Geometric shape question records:
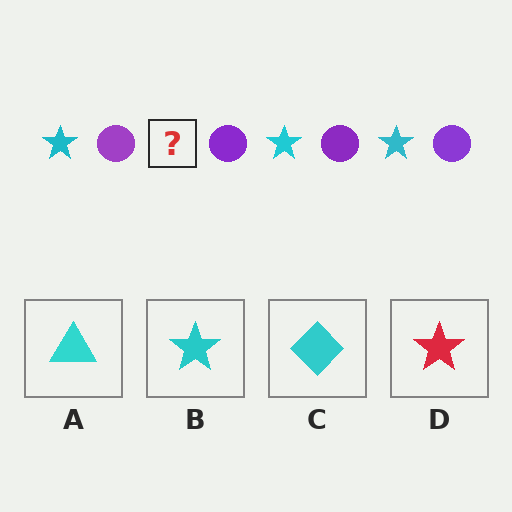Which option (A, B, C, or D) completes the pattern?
B.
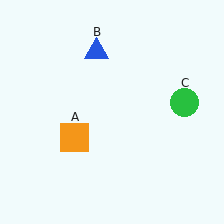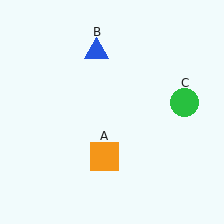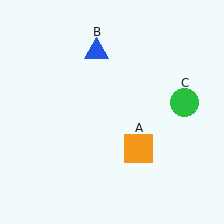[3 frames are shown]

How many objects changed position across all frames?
1 object changed position: orange square (object A).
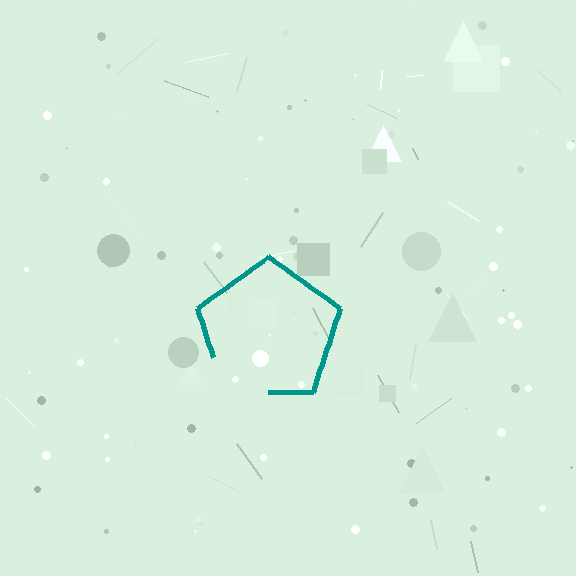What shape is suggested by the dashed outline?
The dashed outline suggests a pentagon.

What this task involves: Images in the data above are to be skipped. Retype all other material exactly.

Finished answer:
Which option (A, B, C, or D) completes the pattern?
B.
[3 frames are shown]

How many objects changed position across all frames?
1 object changed position: orange square (object A).
What shape is suggested by the dashed outline?
The dashed outline suggests a pentagon.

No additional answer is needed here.